Problem – Rewrite part of the material with every "whereabouts" replaced by "location" and everything else left unchanged, beginning at the line that has "the baseball gloves?" and stopping after the line that has "[436,169,680,389]". Return only those lines.

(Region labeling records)
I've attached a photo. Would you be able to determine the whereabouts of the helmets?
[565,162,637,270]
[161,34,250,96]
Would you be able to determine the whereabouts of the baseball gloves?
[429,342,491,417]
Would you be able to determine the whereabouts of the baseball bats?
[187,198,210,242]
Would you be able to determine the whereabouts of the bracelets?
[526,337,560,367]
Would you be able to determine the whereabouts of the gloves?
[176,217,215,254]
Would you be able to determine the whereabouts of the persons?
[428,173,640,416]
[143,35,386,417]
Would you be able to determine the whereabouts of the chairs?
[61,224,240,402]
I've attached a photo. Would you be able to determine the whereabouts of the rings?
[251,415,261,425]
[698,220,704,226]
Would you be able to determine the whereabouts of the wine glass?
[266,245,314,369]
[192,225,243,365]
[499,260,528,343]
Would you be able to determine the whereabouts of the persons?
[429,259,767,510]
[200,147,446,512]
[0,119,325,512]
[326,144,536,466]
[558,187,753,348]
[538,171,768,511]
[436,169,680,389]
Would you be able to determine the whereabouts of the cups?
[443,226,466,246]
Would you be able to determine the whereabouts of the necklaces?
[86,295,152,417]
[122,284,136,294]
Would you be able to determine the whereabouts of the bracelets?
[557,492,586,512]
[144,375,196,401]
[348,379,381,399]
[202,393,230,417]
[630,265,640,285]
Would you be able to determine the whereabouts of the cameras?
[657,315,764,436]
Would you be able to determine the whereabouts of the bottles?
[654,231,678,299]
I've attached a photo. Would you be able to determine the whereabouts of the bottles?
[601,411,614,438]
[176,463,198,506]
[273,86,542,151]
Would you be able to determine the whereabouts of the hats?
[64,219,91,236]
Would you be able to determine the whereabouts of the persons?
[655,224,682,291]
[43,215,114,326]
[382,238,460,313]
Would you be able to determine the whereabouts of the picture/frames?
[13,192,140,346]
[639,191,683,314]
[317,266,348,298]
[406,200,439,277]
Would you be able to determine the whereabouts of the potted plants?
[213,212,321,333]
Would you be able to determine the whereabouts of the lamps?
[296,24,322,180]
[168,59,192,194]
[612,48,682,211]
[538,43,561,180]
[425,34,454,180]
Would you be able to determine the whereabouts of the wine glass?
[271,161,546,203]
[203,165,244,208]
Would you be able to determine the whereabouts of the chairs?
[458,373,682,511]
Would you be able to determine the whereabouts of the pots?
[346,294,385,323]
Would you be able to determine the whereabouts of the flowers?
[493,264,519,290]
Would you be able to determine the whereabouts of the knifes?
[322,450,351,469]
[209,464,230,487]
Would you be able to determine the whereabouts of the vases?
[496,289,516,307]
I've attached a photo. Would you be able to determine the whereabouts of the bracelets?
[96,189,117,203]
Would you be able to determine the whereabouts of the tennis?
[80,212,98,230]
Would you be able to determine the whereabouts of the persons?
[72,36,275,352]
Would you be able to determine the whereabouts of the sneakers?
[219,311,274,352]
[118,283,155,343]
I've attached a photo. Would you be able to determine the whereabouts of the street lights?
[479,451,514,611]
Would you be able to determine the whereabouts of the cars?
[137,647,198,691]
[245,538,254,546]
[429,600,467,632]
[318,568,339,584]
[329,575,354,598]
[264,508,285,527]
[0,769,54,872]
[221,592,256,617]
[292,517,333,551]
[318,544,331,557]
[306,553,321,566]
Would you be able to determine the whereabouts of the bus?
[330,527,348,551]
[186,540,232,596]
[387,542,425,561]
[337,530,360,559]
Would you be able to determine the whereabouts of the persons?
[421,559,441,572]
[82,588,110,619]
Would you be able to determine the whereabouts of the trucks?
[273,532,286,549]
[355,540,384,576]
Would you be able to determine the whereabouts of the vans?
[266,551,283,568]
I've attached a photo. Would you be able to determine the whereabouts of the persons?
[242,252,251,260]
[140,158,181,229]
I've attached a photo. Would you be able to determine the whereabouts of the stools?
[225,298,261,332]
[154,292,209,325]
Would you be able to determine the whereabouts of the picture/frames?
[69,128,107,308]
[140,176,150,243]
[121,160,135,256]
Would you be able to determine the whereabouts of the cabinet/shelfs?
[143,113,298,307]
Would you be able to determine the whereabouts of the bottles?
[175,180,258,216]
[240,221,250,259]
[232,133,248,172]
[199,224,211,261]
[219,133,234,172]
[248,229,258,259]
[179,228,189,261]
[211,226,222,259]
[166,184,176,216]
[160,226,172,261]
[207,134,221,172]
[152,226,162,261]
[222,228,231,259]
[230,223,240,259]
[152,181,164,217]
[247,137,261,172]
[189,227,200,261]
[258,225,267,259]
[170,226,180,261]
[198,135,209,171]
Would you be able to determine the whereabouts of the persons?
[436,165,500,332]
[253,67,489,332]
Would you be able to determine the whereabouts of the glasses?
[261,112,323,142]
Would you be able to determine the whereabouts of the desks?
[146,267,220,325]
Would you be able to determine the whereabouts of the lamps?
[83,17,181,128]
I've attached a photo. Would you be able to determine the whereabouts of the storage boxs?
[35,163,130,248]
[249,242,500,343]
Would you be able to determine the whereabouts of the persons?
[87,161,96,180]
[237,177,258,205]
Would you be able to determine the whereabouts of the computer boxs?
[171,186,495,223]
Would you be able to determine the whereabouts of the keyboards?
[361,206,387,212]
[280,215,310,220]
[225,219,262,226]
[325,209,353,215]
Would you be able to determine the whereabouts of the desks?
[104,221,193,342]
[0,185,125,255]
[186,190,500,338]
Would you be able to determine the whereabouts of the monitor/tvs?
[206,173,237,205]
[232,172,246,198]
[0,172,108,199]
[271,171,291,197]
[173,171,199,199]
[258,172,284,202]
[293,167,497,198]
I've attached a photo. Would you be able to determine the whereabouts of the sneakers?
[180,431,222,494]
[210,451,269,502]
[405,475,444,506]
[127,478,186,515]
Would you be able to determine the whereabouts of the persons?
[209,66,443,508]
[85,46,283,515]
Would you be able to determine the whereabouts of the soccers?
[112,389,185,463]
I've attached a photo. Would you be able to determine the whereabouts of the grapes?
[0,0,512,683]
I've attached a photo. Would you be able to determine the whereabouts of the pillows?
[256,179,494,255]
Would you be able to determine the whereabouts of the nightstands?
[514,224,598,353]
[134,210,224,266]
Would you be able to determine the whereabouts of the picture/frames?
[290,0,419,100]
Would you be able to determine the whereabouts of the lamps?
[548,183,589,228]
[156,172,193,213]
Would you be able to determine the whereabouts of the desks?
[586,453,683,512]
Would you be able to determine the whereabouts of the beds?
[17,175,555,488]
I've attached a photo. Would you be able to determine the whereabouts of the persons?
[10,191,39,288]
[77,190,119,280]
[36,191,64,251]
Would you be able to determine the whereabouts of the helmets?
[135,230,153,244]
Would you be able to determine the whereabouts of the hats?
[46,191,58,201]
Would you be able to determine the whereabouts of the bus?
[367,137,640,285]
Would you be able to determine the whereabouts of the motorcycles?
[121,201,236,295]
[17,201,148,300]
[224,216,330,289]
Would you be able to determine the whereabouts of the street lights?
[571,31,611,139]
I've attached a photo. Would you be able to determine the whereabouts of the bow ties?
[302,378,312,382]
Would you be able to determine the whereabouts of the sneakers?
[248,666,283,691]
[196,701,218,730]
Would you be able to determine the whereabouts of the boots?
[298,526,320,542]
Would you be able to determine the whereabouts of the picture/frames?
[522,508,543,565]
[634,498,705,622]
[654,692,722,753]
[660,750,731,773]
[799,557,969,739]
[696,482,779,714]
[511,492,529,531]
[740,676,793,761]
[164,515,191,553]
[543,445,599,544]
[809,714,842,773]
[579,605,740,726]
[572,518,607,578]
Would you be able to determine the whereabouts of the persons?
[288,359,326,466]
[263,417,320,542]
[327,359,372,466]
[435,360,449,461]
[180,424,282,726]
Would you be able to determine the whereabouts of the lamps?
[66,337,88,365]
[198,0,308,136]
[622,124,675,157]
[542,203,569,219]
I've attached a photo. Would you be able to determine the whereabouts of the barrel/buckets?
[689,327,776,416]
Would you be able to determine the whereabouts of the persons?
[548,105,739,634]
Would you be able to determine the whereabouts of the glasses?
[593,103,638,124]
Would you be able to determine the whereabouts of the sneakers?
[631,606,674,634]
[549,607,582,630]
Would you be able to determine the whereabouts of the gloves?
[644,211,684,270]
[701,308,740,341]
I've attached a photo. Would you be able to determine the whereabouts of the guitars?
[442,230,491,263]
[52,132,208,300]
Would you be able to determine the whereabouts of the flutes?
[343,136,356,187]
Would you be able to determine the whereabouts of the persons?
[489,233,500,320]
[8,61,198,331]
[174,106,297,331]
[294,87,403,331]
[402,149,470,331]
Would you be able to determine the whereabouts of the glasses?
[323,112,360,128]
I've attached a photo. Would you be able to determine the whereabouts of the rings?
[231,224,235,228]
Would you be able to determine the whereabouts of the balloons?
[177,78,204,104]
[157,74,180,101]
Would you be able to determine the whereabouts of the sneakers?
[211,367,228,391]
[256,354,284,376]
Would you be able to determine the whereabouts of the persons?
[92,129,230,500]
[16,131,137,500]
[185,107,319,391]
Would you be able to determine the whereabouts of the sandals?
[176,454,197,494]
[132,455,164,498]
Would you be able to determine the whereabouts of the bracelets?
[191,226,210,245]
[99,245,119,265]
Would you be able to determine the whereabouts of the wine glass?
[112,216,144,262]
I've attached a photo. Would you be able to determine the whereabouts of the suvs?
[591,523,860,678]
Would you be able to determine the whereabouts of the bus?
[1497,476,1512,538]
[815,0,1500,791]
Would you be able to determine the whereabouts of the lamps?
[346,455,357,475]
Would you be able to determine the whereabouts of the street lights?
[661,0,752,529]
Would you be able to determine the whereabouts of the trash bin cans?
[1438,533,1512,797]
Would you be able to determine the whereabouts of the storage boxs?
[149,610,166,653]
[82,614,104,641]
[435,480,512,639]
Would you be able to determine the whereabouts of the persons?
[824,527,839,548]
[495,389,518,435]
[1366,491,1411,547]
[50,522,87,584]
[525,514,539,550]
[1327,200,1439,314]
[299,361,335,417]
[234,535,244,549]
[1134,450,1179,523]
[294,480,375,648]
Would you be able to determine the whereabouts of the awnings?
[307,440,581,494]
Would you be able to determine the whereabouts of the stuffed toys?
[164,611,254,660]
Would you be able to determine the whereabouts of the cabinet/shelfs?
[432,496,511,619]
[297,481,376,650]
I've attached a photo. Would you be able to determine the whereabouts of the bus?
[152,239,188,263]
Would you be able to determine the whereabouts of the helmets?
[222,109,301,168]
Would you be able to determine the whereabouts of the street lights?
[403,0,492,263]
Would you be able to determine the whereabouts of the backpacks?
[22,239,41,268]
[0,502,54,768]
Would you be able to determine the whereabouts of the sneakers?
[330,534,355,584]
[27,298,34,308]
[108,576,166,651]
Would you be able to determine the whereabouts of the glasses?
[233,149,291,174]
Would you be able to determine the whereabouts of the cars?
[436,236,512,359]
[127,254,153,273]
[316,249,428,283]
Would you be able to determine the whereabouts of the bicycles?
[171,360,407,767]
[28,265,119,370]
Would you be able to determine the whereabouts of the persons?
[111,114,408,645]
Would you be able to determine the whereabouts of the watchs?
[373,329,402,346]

Task answer –
Would you be able to determine the location of the baseball gloves?
[429,342,491,417]
Would you be able to determine the location of the baseball bats?
[187,198,210,242]
Would you be able to determine the location of the bracelets?
[526,337,560,367]
Would you be able to determine the location of the gloves?
[176,217,215,254]
Would you be able to determine the location of the persons?
[428,173,640,416]
[143,35,386,417]
Would you be able to determine the location of the chairs?
[61,224,240,402]
I've attached a photo. Would you be able to determine the location of the rings?
[251,415,261,425]
[698,220,704,226]
Would you be able to determine the location of the wine glass?
[266,245,314,369]
[192,225,243,365]
[499,260,528,343]
Would you be able to determine the location of the persons?
[429,259,767,510]
[200,147,446,512]
[0,119,325,512]
[326,144,536,466]
[558,187,753,348]
[538,171,768,511]
[436,169,680,389]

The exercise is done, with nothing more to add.